§ Task to complete
Transcribe the whole listing without a single picture.

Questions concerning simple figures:
(begin)
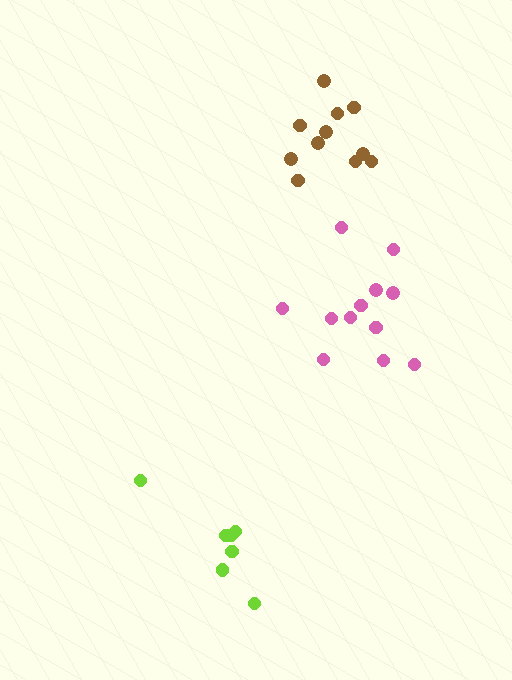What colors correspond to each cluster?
The clusters are colored: lime, brown, pink.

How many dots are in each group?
Group 1: 7 dots, Group 2: 11 dots, Group 3: 12 dots (30 total).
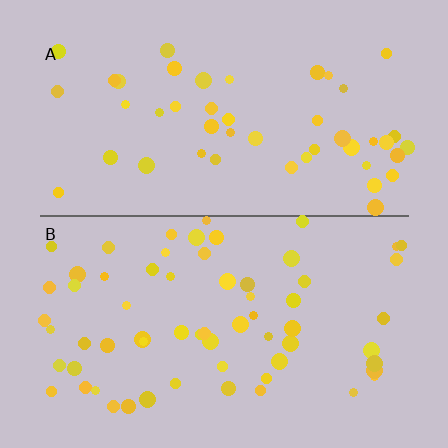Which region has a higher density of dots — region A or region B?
B (the bottom).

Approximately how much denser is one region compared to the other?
Approximately 1.4× — region B over region A.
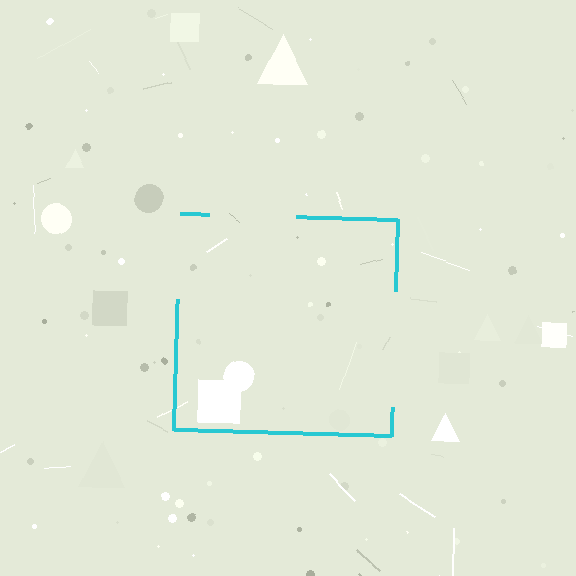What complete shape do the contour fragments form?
The contour fragments form a square.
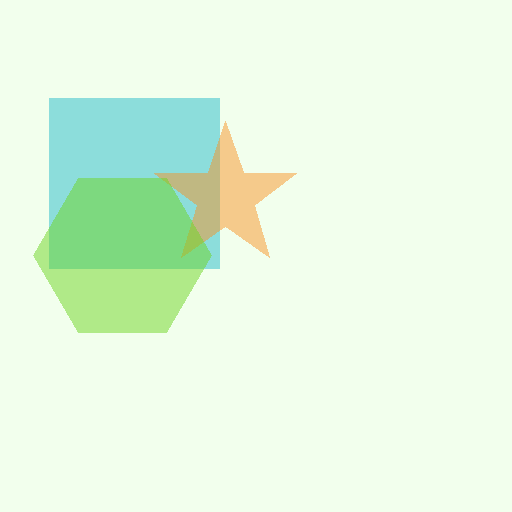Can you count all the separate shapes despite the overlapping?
Yes, there are 3 separate shapes.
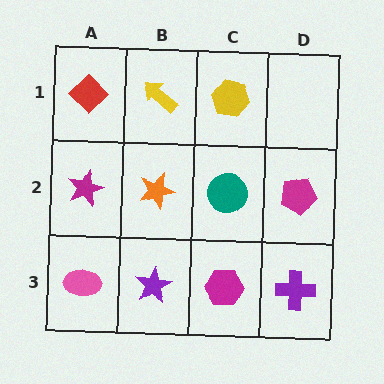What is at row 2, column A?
A magenta star.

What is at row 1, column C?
A yellow hexagon.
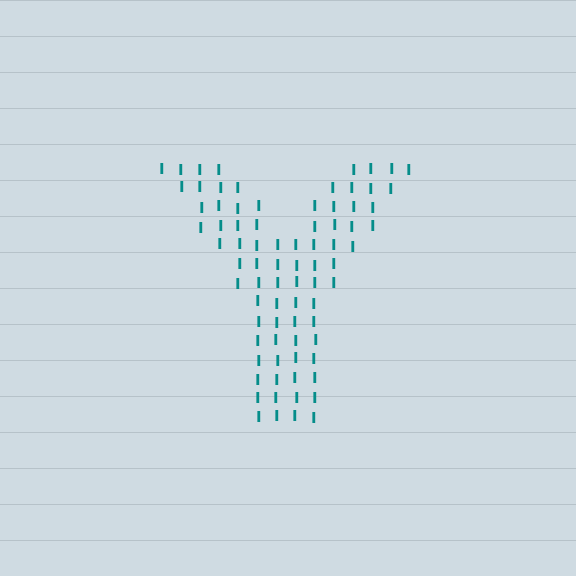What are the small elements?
The small elements are letter I's.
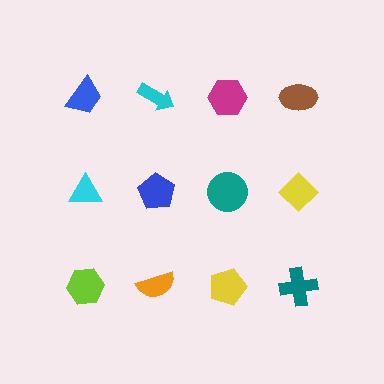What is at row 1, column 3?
A magenta hexagon.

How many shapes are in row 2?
4 shapes.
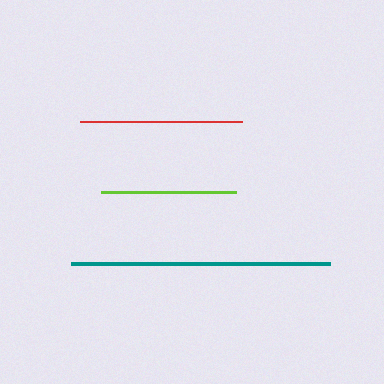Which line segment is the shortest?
The lime line is the shortest at approximately 135 pixels.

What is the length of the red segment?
The red segment is approximately 161 pixels long.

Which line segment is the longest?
The teal line is the longest at approximately 259 pixels.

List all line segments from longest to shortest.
From longest to shortest: teal, red, lime.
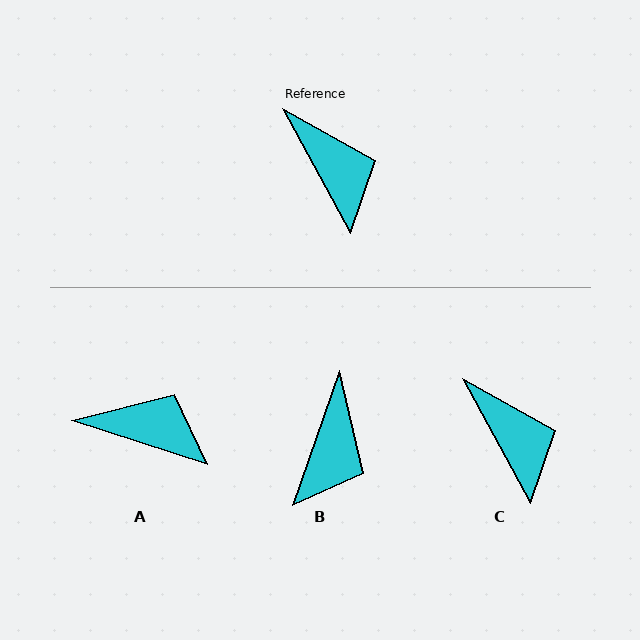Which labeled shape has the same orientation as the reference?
C.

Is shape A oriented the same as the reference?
No, it is off by about 43 degrees.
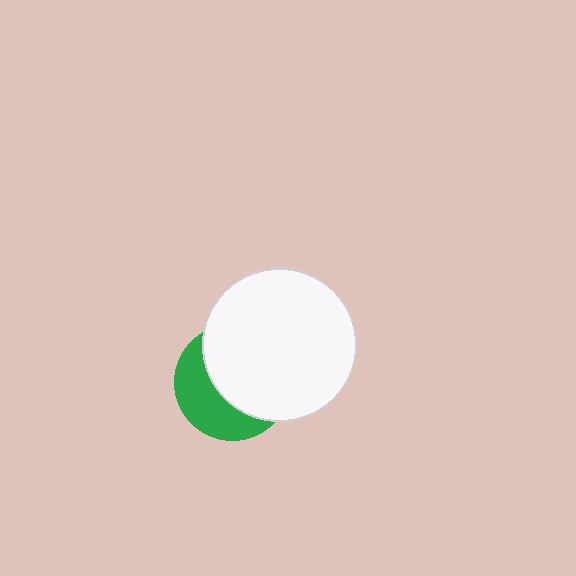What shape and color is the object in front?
The object in front is a white circle.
(end)
§ Written reply
What colors correspond to each cluster?
The clusters are colored: lime, brown, pink.

How many dots are in each group?
Group 1: 7 dots, Group 2: 11 dots, Group 3: 12 dots (30 total).
Which region has a higher density of dots — region A or region B?
B (the bottom).

Approximately how much denser is one region compared to the other?
Approximately 1.4× — region B over region A.
What complete shape do the contour fragments form?
The contour fragments form a square.
Can you count all the separate shapes despite the overlapping?
Yes, there are 3 separate shapes.
What is at row 2, column A?
A magenta star.

What is at row 1, column C?
A yellow hexagon.
What are the small elements?
The small elements are letter I's.
What is at row 1, column 3?
A magenta hexagon.

How many shapes are in row 2?
4 shapes.
Which line segment is the shortest?
The lime line is the shortest at approximately 135 pixels.

What is the length of the red segment?
The red segment is approximately 161 pixels long.

Which line segment is the longest?
The teal line is the longest at approximately 259 pixels.

List all line segments from longest to shortest.
From longest to shortest: teal, red, lime.
Which labeled shape has the same orientation as the reference?
C.

Is shape A oriented the same as the reference?
No, it is off by about 43 degrees.
What shape and color is the object in front?
The object in front is a white circle.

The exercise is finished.